(Illustrated geometry question entries)
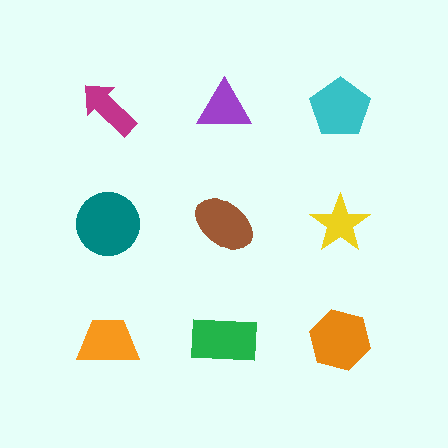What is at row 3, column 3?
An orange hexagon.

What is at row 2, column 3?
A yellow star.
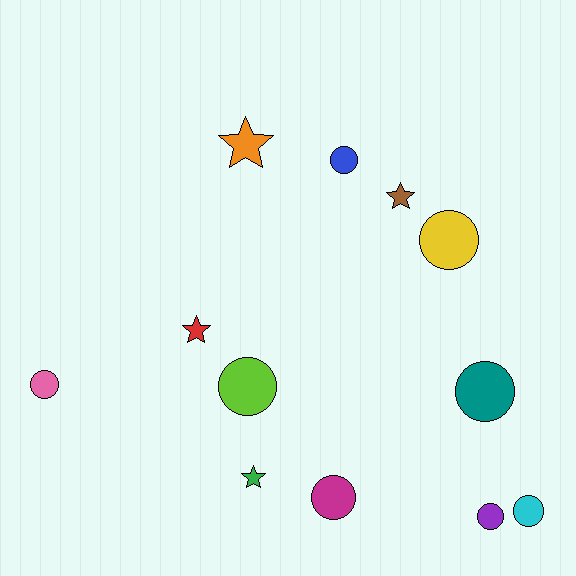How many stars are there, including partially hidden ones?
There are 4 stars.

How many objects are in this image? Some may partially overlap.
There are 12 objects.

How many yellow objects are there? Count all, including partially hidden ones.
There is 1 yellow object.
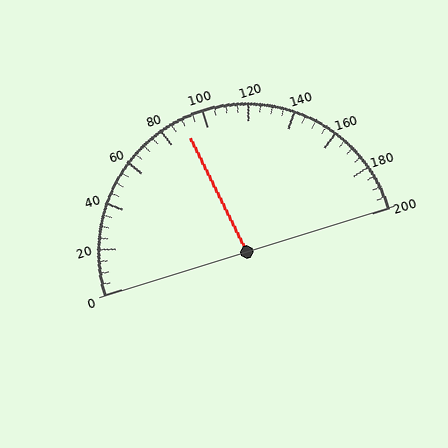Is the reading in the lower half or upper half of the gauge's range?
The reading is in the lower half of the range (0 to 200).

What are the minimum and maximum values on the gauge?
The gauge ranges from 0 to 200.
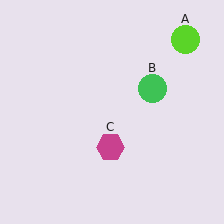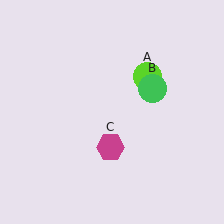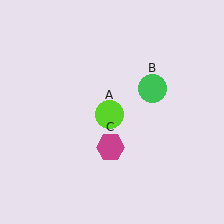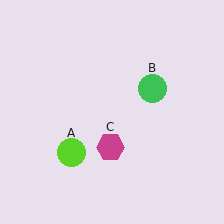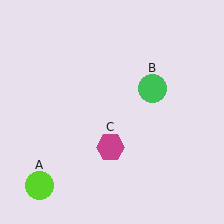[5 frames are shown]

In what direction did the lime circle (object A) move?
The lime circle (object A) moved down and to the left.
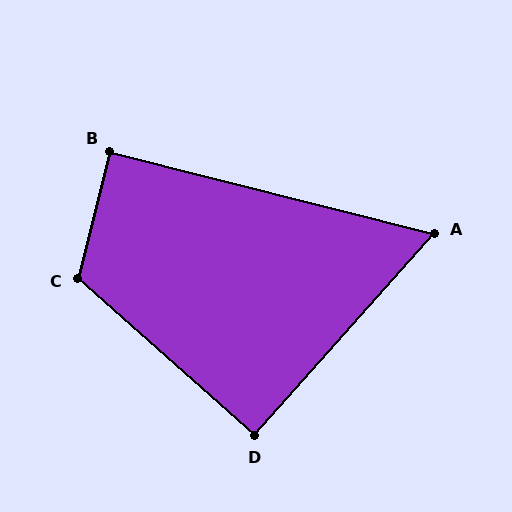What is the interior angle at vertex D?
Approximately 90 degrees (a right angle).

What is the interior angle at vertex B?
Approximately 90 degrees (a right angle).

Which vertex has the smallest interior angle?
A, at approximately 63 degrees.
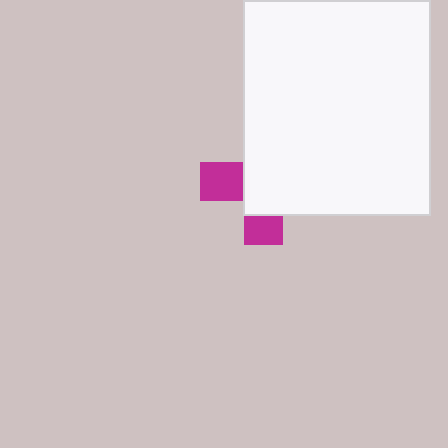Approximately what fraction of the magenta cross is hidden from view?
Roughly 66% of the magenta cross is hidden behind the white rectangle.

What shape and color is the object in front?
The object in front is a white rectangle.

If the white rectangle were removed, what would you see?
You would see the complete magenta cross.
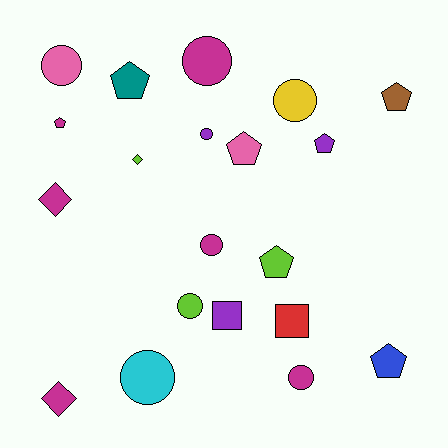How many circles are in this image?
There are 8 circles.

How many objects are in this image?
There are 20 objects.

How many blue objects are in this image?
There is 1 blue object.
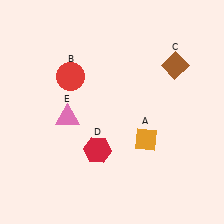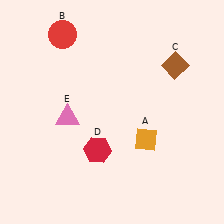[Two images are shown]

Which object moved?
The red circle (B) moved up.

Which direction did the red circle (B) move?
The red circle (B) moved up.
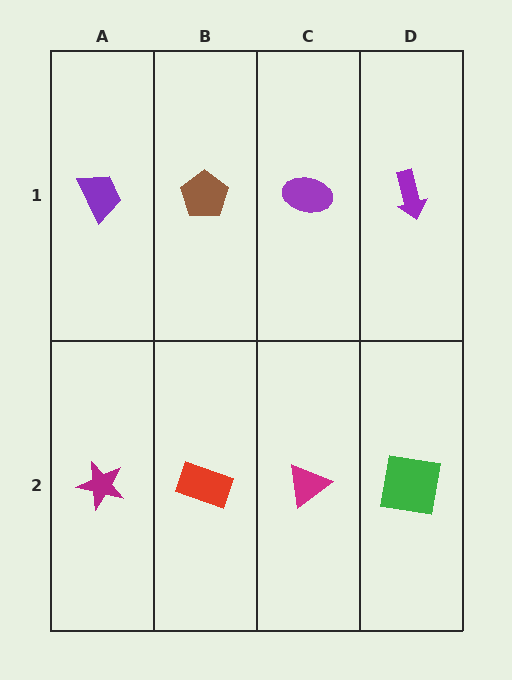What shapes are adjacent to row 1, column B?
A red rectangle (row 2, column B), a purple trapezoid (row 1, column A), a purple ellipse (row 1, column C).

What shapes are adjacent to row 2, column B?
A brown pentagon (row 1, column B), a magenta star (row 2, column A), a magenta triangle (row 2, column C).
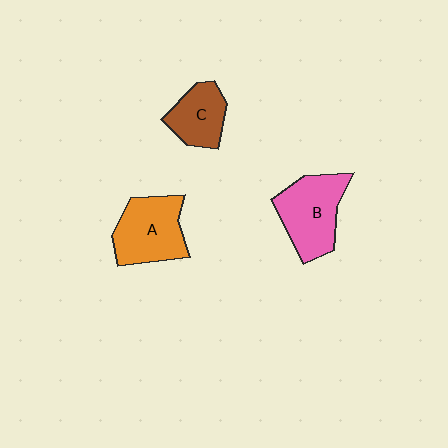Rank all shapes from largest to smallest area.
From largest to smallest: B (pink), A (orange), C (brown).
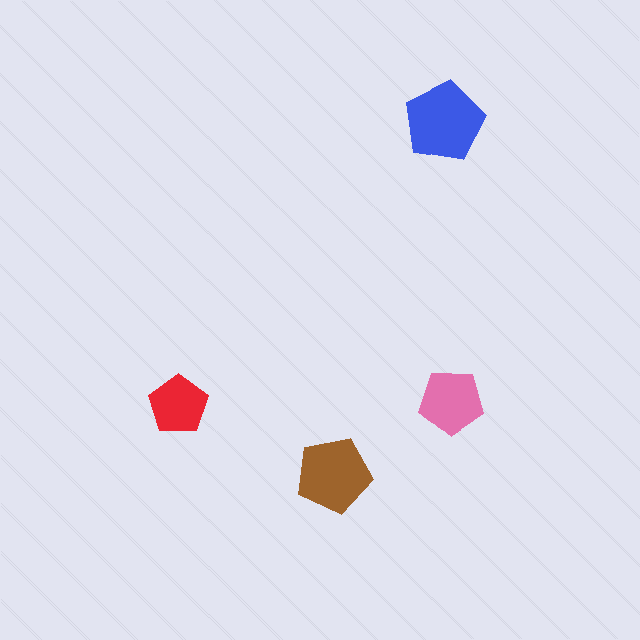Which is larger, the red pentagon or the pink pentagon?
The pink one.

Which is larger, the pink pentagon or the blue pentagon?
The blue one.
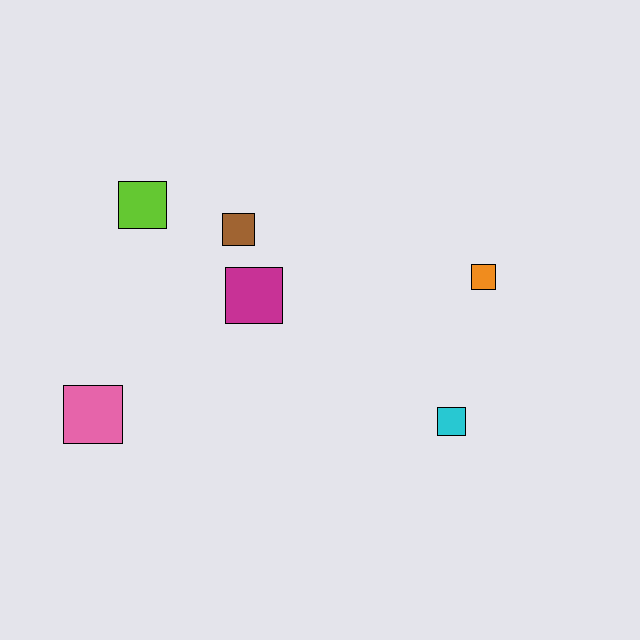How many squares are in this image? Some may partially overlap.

__Short task__.
Every line of the material is to be quoted exactly, with no pictures carried over.

__Answer to this problem__.
What is at row 3, column 3?
An orange hexagon.

What is at row 2, column 3?
A yellow star.
How many stars are there, including partially hidden ones?
There are 4 stars.

How many objects are in this image? Some may partially overlap.
There are 12 objects.

How many yellow objects are there? Count all, including partially hidden ones.
There is 1 yellow object.
Is the reading in the lower half or upper half of the gauge's range?
The reading is in the lower half of the range (0 to 200).

What are the minimum and maximum values on the gauge?
The gauge ranges from 0 to 200.
[5 frames are shown]

In what direction did the lime circle (object A) move?
The lime circle (object A) moved down and to the left.
What is the interior angle at vertex D?
Approximately 90 degrees (a right angle).

What is the interior angle at vertex B?
Approximately 90 degrees (a right angle).

Which vertex has the smallest interior angle?
A, at approximately 63 degrees.
Approximately what fraction of the magenta cross is hidden from view?
Roughly 66% of the magenta cross is hidden behind the white rectangle.

What shape and color is the object in front?
The object in front is a white rectangle.

If the white rectangle were removed, what would you see?
You would see the complete magenta cross.
How many circles are in this image?
There are 8 circles.

How many objects are in this image?
There are 20 objects.

How many blue objects are in this image?
There is 1 blue object.
[Two images are shown]

Which object moved?
The red circle (B) moved up.

Which direction did the red circle (B) move?
The red circle (B) moved up.
What shapes are adjacent to row 1, column B?
A red rectangle (row 2, column B), a purple trapezoid (row 1, column A), a purple ellipse (row 1, column C).

What shapes are adjacent to row 2, column B?
A brown pentagon (row 1, column B), a magenta star (row 2, column A), a magenta triangle (row 2, column C).
Rank all shapes from largest to smallest area.
From largest to smallest: B (pink), A (orange), C (brown).
Which is larger, the red pentagon or the pink pentagon?
The pink one.

Which is larger, the pink pentagon or the blue pentagon?
The blue one.
How many squares are in this image? Some may partially overlap.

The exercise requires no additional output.